** TASK DESCRIPTION **
Exactly repeat the material, dropping every picture from the copy.

** TASK MATERIAL **
________

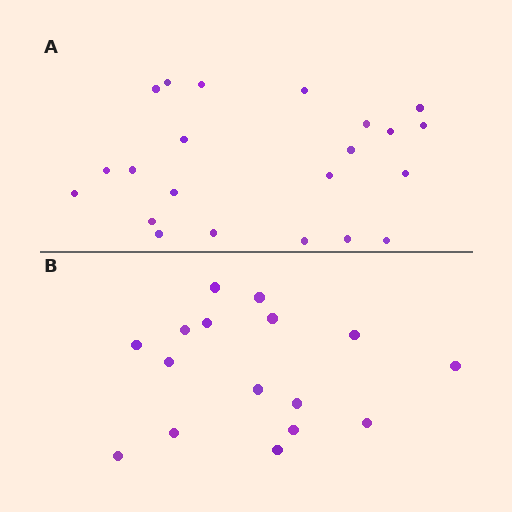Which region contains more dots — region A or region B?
Region A (the top region) has more dots.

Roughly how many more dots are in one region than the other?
Region A has about 6 more dots than region B.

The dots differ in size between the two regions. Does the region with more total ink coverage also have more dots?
No. Region B has more total ink coverage because its dots are larger, but region A actually contains more individual dots. Total area can be misleading — the number of items is what matters here.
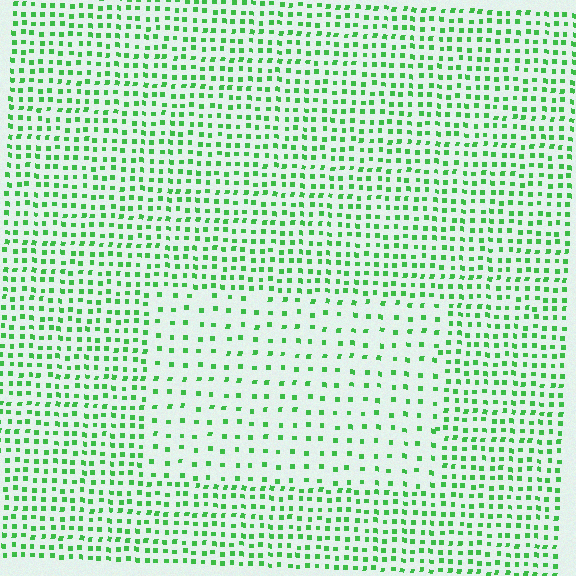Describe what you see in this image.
The image contains small green elements arranged at two different densities. A rectangle-shaped region is visible where the elements are less densely packed than the surrounding area.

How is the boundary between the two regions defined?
The boundary is defined by a change in element density (approximately 2.1x ratio). All elements are the same color, size, and shape.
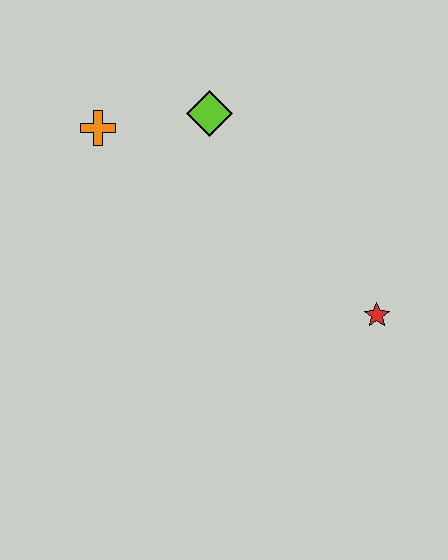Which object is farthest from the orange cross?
The red star is farthest from the orange cross.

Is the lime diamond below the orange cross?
No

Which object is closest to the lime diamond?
The orange cross is closest to the lime diamond.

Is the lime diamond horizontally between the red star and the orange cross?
Yes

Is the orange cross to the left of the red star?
Yes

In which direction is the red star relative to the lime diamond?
The red star is below the lime diamond.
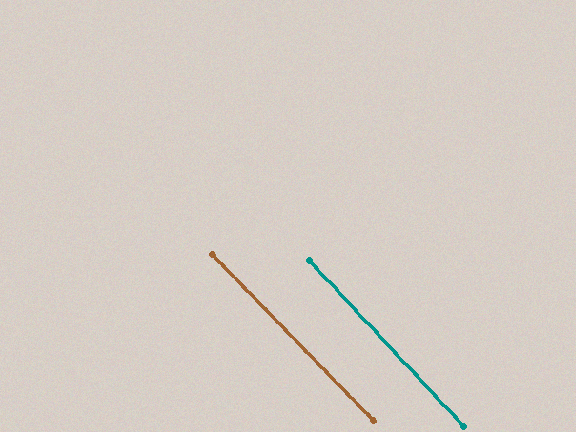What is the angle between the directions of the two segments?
Approximately 1 degree.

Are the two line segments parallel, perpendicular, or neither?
Parallel — their directions differ by only 1.3°.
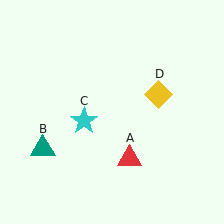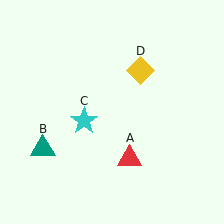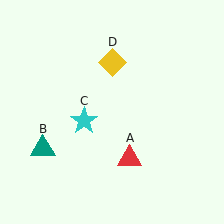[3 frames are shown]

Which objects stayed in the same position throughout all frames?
Red triangle (object A) and teal triangle (object B) and cyan star (object C) remained stationary.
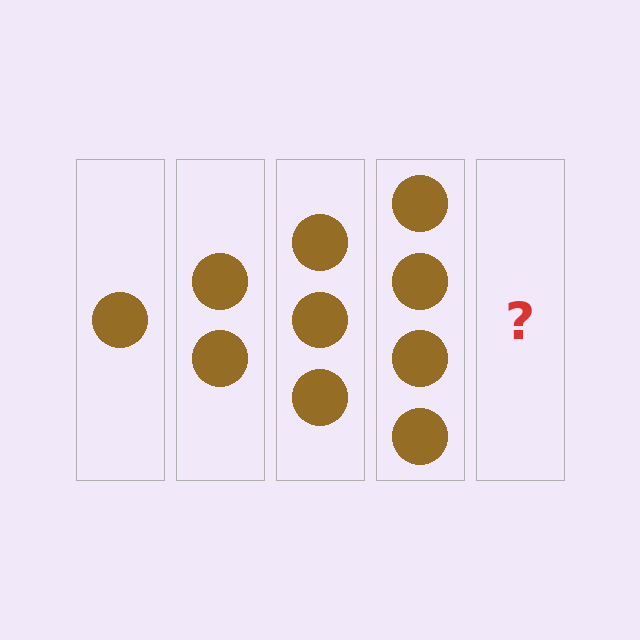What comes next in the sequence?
The next element should be 5 circles.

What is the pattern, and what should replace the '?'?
The pattern is that each step adds one more circle. The '?' should be 5 circles.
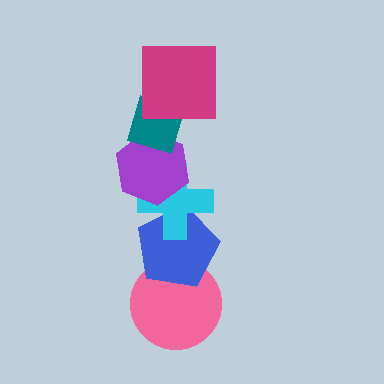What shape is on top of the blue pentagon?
The cyan cross is on top of the blue pentagon.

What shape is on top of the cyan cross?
The purple hexagon is on top of the cyan cross.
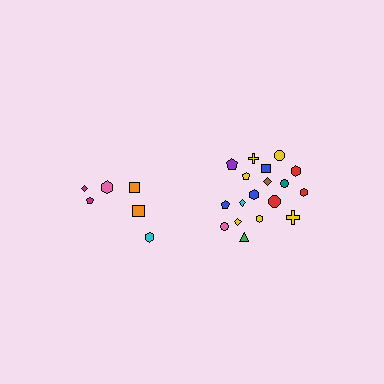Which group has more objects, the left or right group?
The right group.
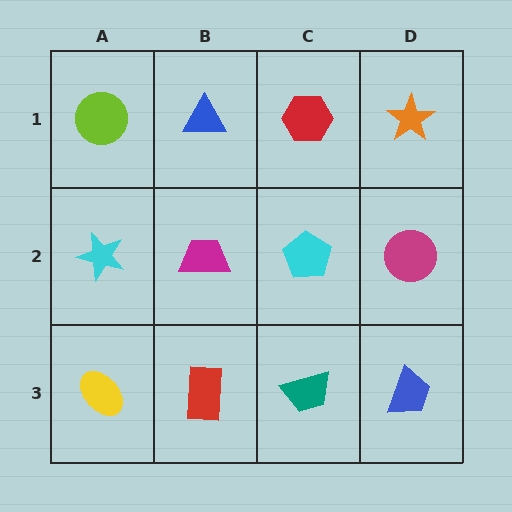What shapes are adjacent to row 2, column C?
A red hexagon (row 1, column C), a teal trapezoid (row 3, column C), a magenta trapezoid (row 2, column B), a magenta circle (row 2, column D).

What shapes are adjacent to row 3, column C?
A cyan pentagon (row 2, column C), a red rectangle (row 3, column B), a blue trapezoid (row 3, column D).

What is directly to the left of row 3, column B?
A yellow ellipse.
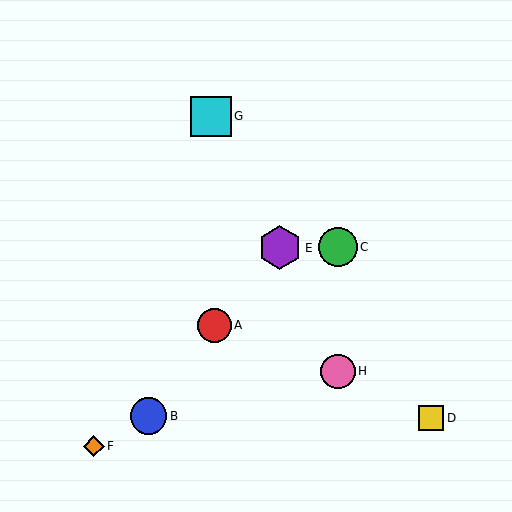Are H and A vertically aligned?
No, H is at x≈338 and A is at x≈215.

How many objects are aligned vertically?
2 objects (C, H) are aligned vertically.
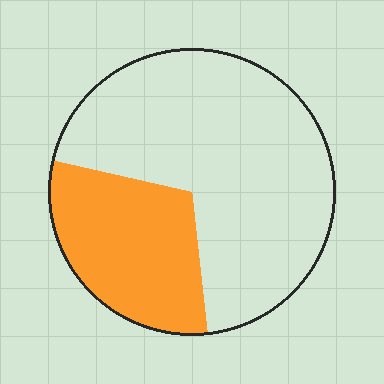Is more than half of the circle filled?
No.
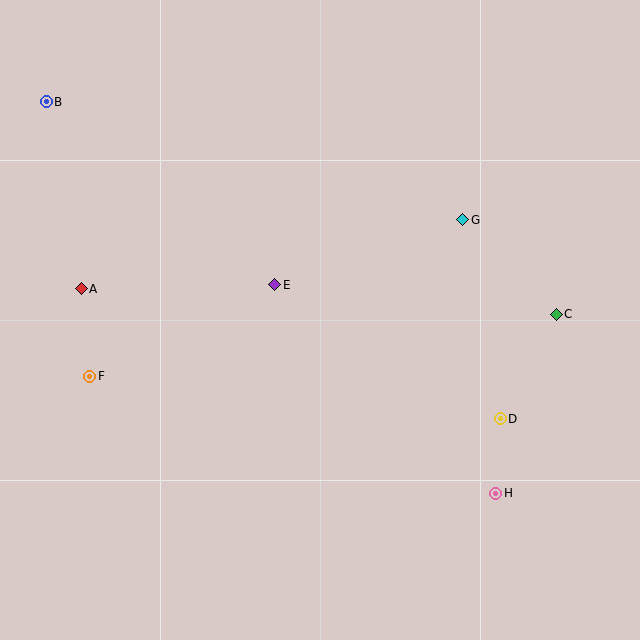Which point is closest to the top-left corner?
Point B is closest to the top-left corner.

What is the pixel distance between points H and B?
The distance between H and B is 596 pixels.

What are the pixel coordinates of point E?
Point E is at (275, 285).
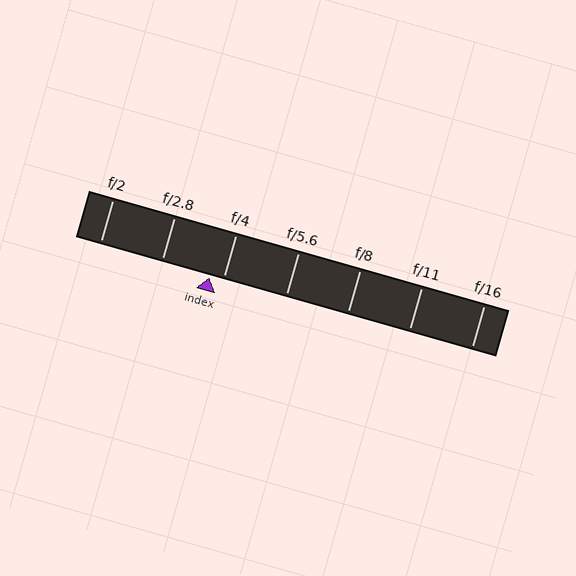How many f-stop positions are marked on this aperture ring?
There are 7 f-stop positions marked.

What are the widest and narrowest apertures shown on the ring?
The widest aperture shown is f/2 and the narrowest is f/16.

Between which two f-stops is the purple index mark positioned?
The index mark is between f/2.8 and f/4.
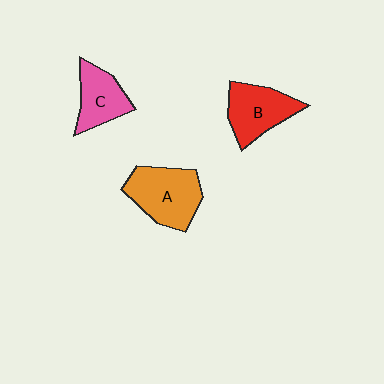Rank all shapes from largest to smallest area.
From largest to smallest: A (orange), B (red), C (pink).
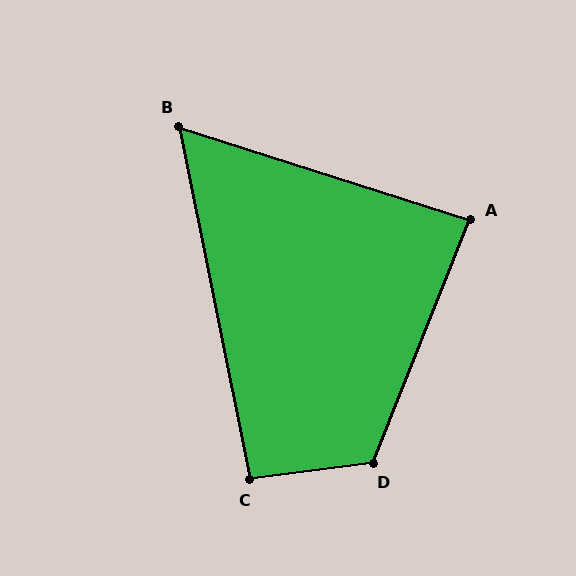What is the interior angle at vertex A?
Approximately 86 degrees (acute, close to a right angle).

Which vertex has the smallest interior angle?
B, at approximately 61 degrees.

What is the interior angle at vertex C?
Approximately 94 degrees (obtuse, close to a right angle).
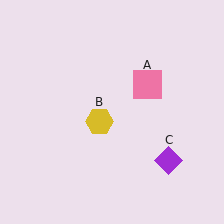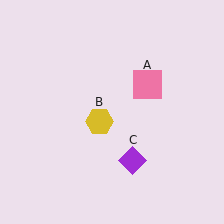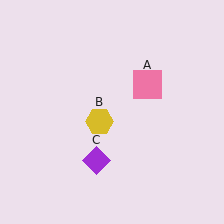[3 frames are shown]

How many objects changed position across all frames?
1 object changed position: purple diamond (object C).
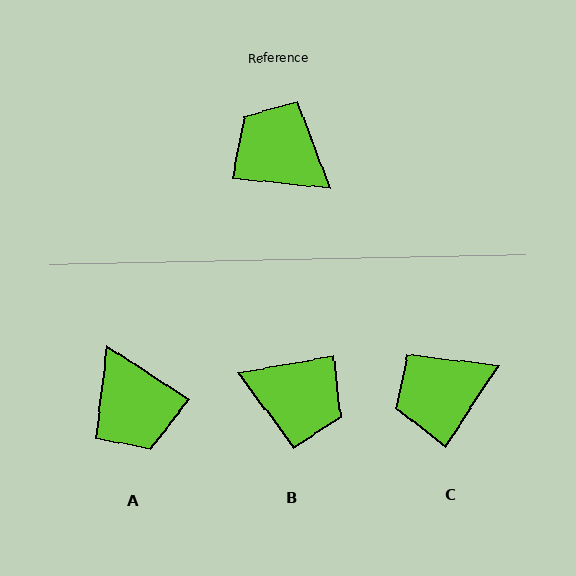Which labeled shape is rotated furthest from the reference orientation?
B, about 163 degrees away.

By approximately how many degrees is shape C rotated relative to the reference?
Approximately 63 degrees counter-clockwise.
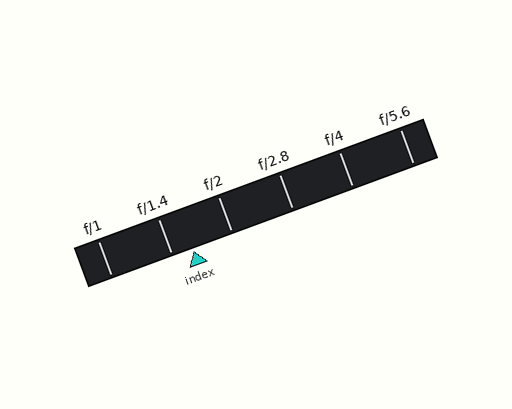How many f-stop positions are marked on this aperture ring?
There are 6 f-stop positions marked.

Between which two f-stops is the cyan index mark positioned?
The index mark is between f/1.4 and f/2.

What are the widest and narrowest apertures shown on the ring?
The widest aperture shown is f/1 and the narrowest is f/5.6.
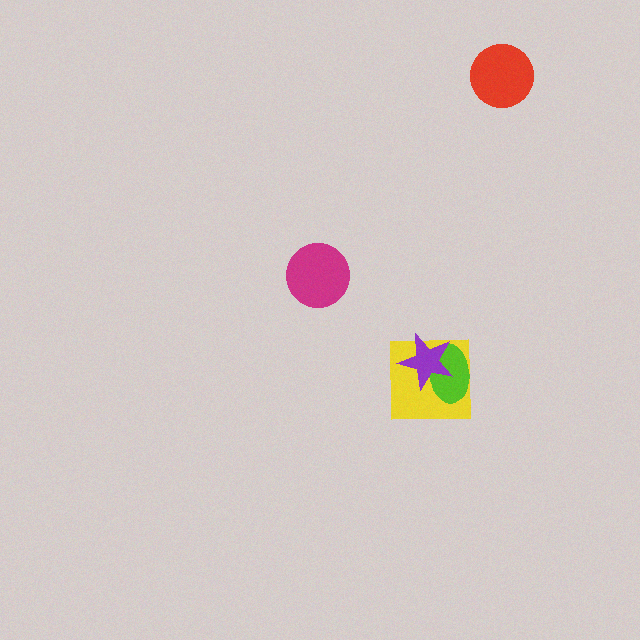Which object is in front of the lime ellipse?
The purple star is in front of the lime ellipse.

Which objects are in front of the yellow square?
2 objects cover part of the yellow square: the lime ellipse and the purple star.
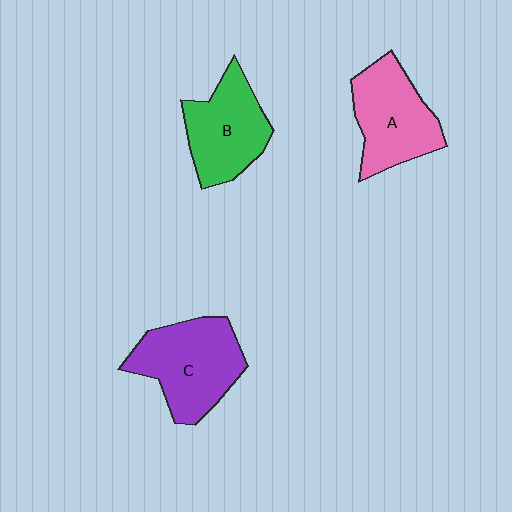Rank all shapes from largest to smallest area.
From largest to smallest: C (purple), A (pink), B (green).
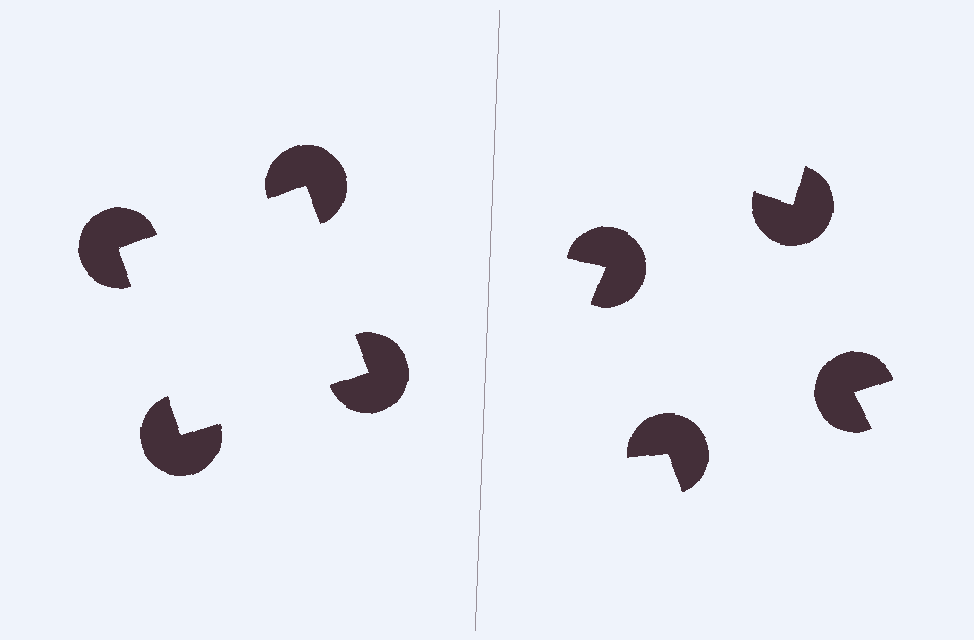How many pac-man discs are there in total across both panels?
8 — 4 on each side.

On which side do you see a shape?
An illusory square appears on the left side. On the right side the wedge cuts are rotated, so no coherent shape forms.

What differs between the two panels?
The pac-man discs are positioned identically on both sides; only the wedge orientations differ. On the left they align to a square; on the right they are misaligned.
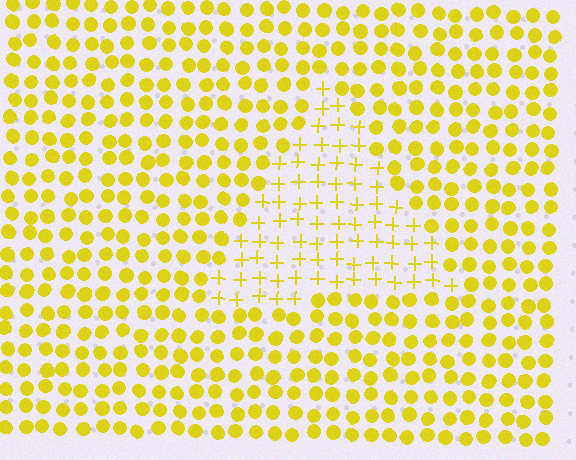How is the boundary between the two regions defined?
The boundary is defined by a change in element shape: plus signs inside vs. circles outside. All elements share the same color and spacing.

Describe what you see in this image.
The image is filled with small yellow elements arranged in a uniform grid. A triangle-shaped region contains plus signs, while the surrounding area contains circles. The boundary is defined purely by the change in element shape.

________

** WRITTEN SOLUTION **
Which region contains more dots — region A or region B?
Region A (the top region) has more dots.

Roughly how many more dots are in one region than the other?
Region A has about 6 more dots than region B.

The dots differ in size between the two regions. Does the region with more total ink coverage also have more dots?
No. Region B has more total ink coverage because its dots are larger, but region A actually contains more individual dots. Total area can be misleading — the number of items is what matters here.
Describe what you see in this image.
The image contains small green elements arranged at two different densities. A rectangle-shaped region is visible where the elements are less densely packed than the surrounding area.

How is the boundary between the two regions defined?
The boundary is defined by a change in element density (approximately 2.1x ratio). All elements are the same color, size, and shape.
Which object is farthest from the orange cross?
The red star is farthest from the orange cross.

Is the lime diamond below the orange cross?
No

Which object is closest to the lime diamond?
The orange cross is closest to the lime diamond.

Is the lime diamond horizontally between the red star and the orange cross?
Yes

Is the orange cross to the left of the red star?
Yes

In which direction is the red star relative to the lime diamond?
The red star is below the lime diamond.
What is the angle between the directions of the two segments?
Approximately 1 degree.

Are the two line segments parallel, perpendicular, or neither?
Parallel — their directions differ by only 1.3°.
[3 frames are shown]

Which objects stayed in the same position throughout all frames?
Red triangle (object A) and teal triangle (object B) and cyan star (object C) remained stationary.
What comes next in the sequence?
The next element should be 5 circles.

What is the pattern, and what should replace the '?'?
The pattern is that each step adds one more circle. The '?' should be 5 circles.
What shape is on top of the blue pentagon?
The cyan cross is on top of the blue pentagon.

What shape is on top of the cyan cross?
The purple hexagon is on top of the cyan cross.
Which group has more objects, the left or right group?
The right group.
What shapes are adjacent to row 2, column C?
A red hexagon (row 1, column C), a teal trapezoid (row 3, column C), a magenta trapezoid (row 2, column B), a magenta circle (row 2, column D).

What shapes are adjacent to row 3, column C?
A cyan pentagon (row 2, column C), a red rectangle (row 3, column B), a blue trapezoid (row 3, column D).

What is directly to the left of row 3, column B?
A yellow ellipse.
Are H and A vertically aligned?
No, H is at x≈338 and A is at x≈215.

How many objects are aligned vertically?
2 objects (C, H) are aligned vertically.
Is more than half of the circle filled?
No.
Which point is closest to the top-left corner?
Point B is closest to the top-left corner.

What is the pixel distance between points H and B?
The distance between H and B is 596 pixels.

What are the pixel coordinates of point E?
Point E is at (275, 285).
How many f-stop positions are marked on this aperture ring?
There are 7 f-stop positions marked.

What are the widest and narrowest apertures shown on the ring?
The widest aperture shown is f/2 and the narrowest is f/16.

Between which two f-stops is the purple index mark positioned?
The index mark is between f/2.8 and f/4.
Rank all shapes from largest to smallest area.
From largest to smallest: A (orange), B (red), C (pink).
What is the interior angle at vertex A?
Approximately 86 degrees (acute, close to a right angle).

Which vertex has the smallest interior angle?
B, at approximately 61 degrees.

What is the interior angle at vertex C?
Approximately 94 degrees (obtuse, close to a right angle).
[3 frames are shown]

How many objects changed position across all frames?
1 object changed position: purple diamond (object C).
Which labeled shape is rotated furthest from the reference orientation?
B, about 163 degrees away.

By approximately how many degrees is shape C rotated relative to the reference?
Approximately 63 degrees counter-clockwise.
How many f-stop positions are marked on this aperture ring?
There are 6 f-stop positions marked.

Between which two f-stops is the cyan index mark positioned?
The index mark is between f/1.4 and f/2.

What are the widest and narrowest apertures shown on the ring?
The widest aperture shown is f/1 and the narrowest is f/5.6.
Which object is in front of the lime ellipse?
The purple star is in front of the lime ellipse.

Which objects are in front of the yellow square?
2 objects cover part of the yellow square: the lime ellipse and the purple star.
Rank all shapes from largest to smallest area.
From largest to smallest: C (purple), A (pink), B (green).
How many pac-man discs are there in total across both panels?
8 — 4 on each side.

On which side do you see a shape?
An illusory square appears on the left side. On the right side the wedge cuts are rotated, so no coherent shape forms.

What differs between the two panels?
The pac-man discs are positioned identically on both sides; only the wedge orientations differ. On the left they align to a square; on the right they are misaligned.
How is the boundary between the two regions defined?
The boundary is defined by a change in element shape: plus signs inside vs. circles outside. All elements share the same color and spacing.

Describe what you see in this image.
The image is filled with small yellow elements arranged in a uniform grid. A triangle-shaped region contains plus signs, while the surrounding area contains circles. The boundary is defined purely by the change in element shape.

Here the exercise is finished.